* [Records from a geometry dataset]
-- Begin --

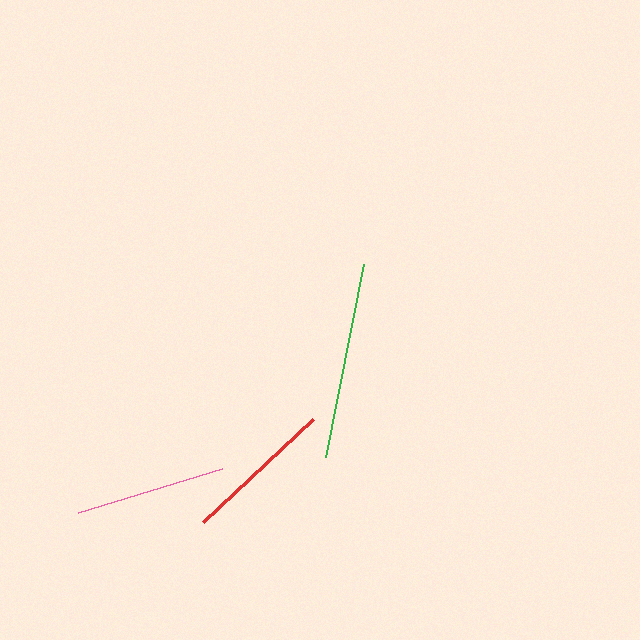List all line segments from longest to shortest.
From longest to shortest: green, pink and red (about equal).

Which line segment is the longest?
The green line is the longest at approximately 196 pixels.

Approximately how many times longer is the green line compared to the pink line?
The green line is approximately 1.3 times the length of the pink line.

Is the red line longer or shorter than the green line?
The green line is longer than the red line.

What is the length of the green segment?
The green segment is approximately 196 pixels long.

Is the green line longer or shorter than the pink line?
The green line is longer than the pink line.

-- End --

* [Exercise details] From the entries above, output every line exactly and omit any image.

* [The response]
List all line segments from longest to shortest.
From longest to shortest: green, pink and red (about equal).

Which line segment is the longest?
The green line is the longest at approximately 196 pixels.

Approximately how many times longer is the green line compared to the pink line?
The green line is approximately 1.3 times the length of the pink line.

Is the red line longer or shorter than the green line?
The green line is longer than the red line.

What is the length of the green segment?
The green segment is approximately 196 pixels long.

Is the green line longer or shorter than the pink line?
The green line is longer than the pink line.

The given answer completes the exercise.